Visual perception records:
━━━
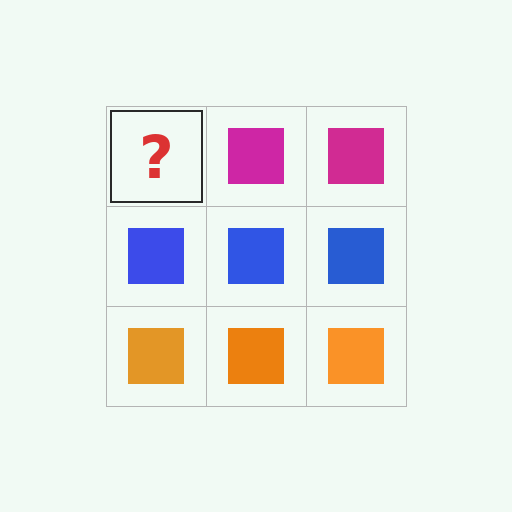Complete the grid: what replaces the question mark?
The question mark should be replaced with a magenta square.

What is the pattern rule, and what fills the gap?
The rule is that each row has a consistent color. The gap should be filled with a magenta square.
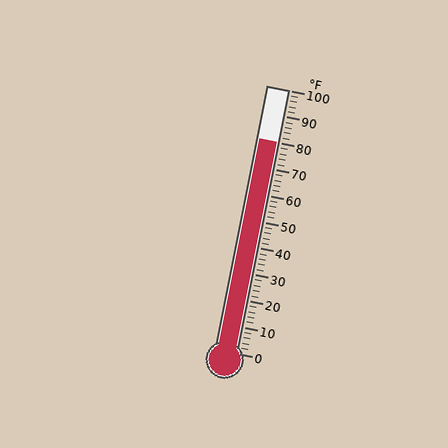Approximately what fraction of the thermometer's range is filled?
The thermometer is filled to approximately 80% of its range.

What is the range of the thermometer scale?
The thermometer scale ranges from 0°F to 100°F.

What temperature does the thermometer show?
The thermometer shows approximately 80°F.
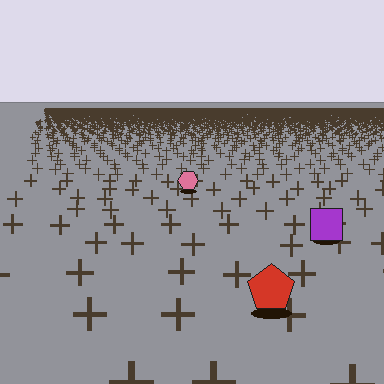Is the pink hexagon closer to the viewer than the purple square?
No. The purple square is closer — you can tell from the texture gradient: the ground texture is coarser near it.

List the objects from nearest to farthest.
From nearest to farthest: the red pentagon, the purple square, the pink hexagon.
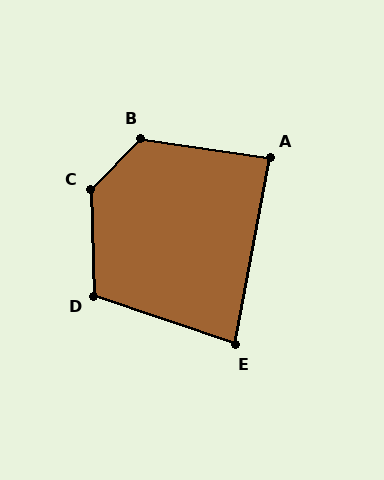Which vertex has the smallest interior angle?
E, at approximately 82 degrees.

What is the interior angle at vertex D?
Approximately 110 degrees (obtuse).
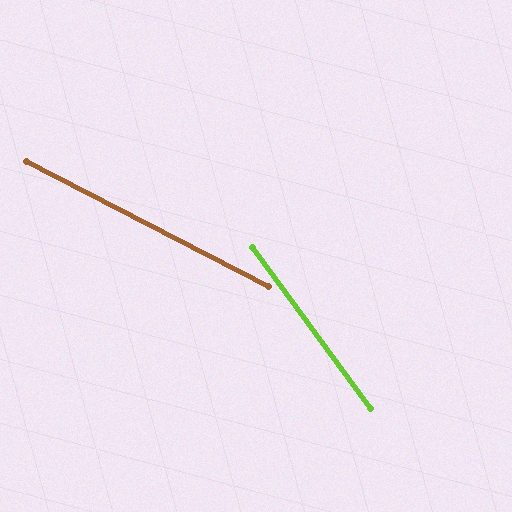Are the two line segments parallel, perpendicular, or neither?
Neither parallel nor perpendicular — they differ by about 26°.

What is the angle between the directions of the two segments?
Approximately 26 degrees.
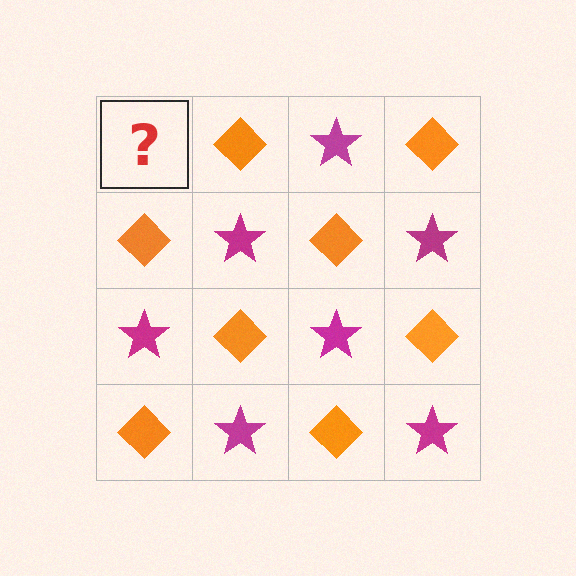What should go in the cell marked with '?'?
The missing cell should contain a magenta star.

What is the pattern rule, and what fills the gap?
The rule is that it alternates magenta star and orange diamond in a checkerboard pattern. The gap should be filled with a magenta star.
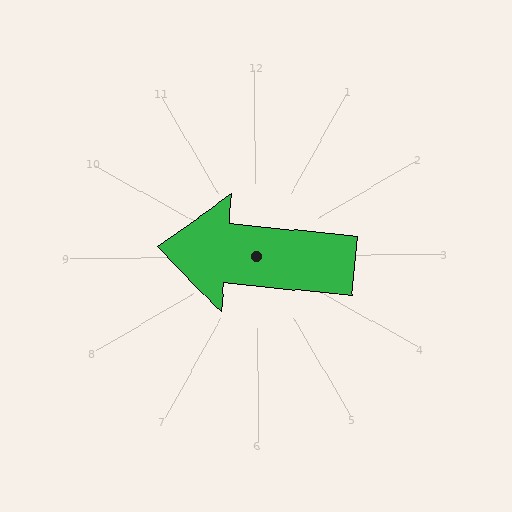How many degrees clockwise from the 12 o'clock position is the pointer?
Approximately 276 degrees.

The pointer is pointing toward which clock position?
Roughly 9 o'clock.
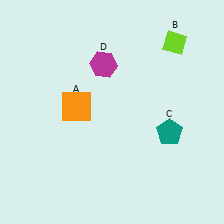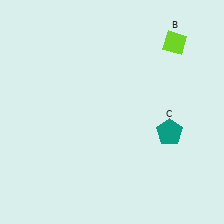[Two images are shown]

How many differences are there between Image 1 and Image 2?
There are 2 differences between the two images.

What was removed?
The orange square (A), the magenta hexagon (D) were removed in Image 2.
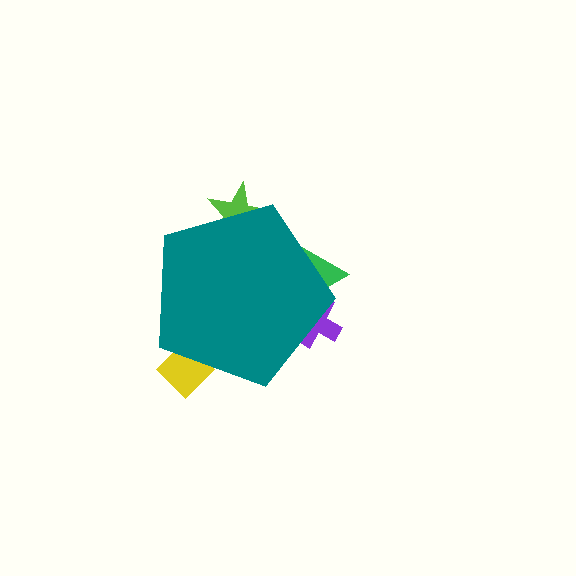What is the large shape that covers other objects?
A teal pentagon.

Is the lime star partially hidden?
Yes, the lime star is partially hidden behind the teal pentagon.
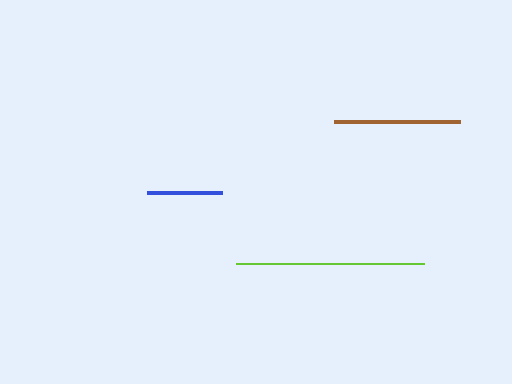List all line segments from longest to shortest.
From longest to shortest: lime, brown, blue.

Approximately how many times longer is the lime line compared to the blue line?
The lime line is approximately 2.5 times the length of the blue line.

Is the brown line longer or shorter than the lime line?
The lime line is longer than the brown line.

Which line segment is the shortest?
The blue line is the shortest at approximately 74 pixels.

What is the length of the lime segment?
The lime segment is approximately 188 pixels long.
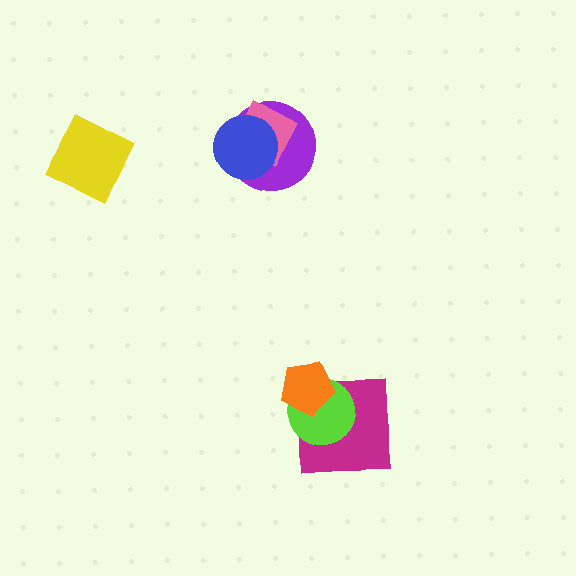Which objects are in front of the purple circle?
2 objects cover part of the purple circle: the pink diamond and the blue circle.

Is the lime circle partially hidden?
Yes, it is partially covered by another shape.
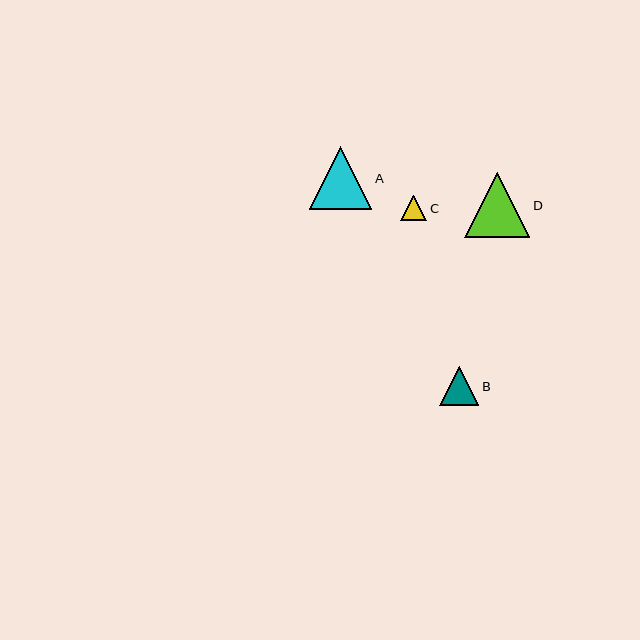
━━━
Exercise –
Omit the pictures and reproduce the listing exactly.

Output for this task –
Complete the grid: what replaces the question mark?
The question mark should be replaced with a magenta square.

What is the pattern rule, and what fills the gap?
The rule is that each row has a consistent color. The gap should be filled with a magenta square.
Approximately what fraction of the thermometer's range is filled?
The thermometer is filled to approximately 80% of its range.

What is the range of the thermometer scale?
The thermometer scale ranges from 0°F to 100°F.

What temperature does the thermometer show?
The thermometer shows approximately 80°F.
Is the pink hexagon closer to the viewer than the purple square?
No. The purple square is closer — you can tell from the texture gradient: the ground texture is coarser near it.

List the objects from nearest to farthest.
From nearest to farthest: the red pentagon, the purple square, the pink hexagon.
Which vertex has the smallest interior angle?
E, at approximately 82 degrees.

What is the interior angle at vertex D?
Approximately 110 degrees (obtuse).
Are the two line segments parallel, perpendicular, or neither?
Neither parallel nor perpendicular — they differ by about 26°.

What is the angle between the directions of the two segments?
Approximately 26 degrees.
What should go in the cell marked with '?'?
The missing cell should contain a magenta star.

What is the pattern rule, and what fills the gap?
The rule is that it alternates magenta star and orange diamond in a checkerboard pattern. The gap should be filled with a magenta star.
How many degrees clockwise from the 12 o'clock position is the pointer?
Approximately 276 degrees.

The pointer is pointing toward which clock position?
Roughly 9 o'clock.
[Two images are shown]

How many differences are there between Image 1 and Image 2?
There are 2 differences between the two images.

What was removed?
The orange square (A), the magenta hexagon (D) were removed in Image 2.
What is the large shape that covers other objects?
A teal pentagon.

Is the lime star partially hidden?
Yes, the lime star is partially hidden behind the teal pentagon.
List all line segments from longest to shortest.
From longest to shortest: lime, brown, blue.

Approximately how many times longer is the lime line compared to the blue line?
The lime line is approximately 2.5 times the length of the blue line.

Is the brown line longer or shorter than the lime line?
The lime line is longer than the brown line.

Which line segment is the shortest?
The blue line is the shortest at approximately 74 pixels.

What is the length of the lime segment?
The lime segment is approximately 188 pixels long.
Which objects are in front of the purple circle?
2 objects cover part of the purple circle: the pink diamond and the blue circle.

Is the lime circle partially hidden?
Yes, it is partially covered by another shape.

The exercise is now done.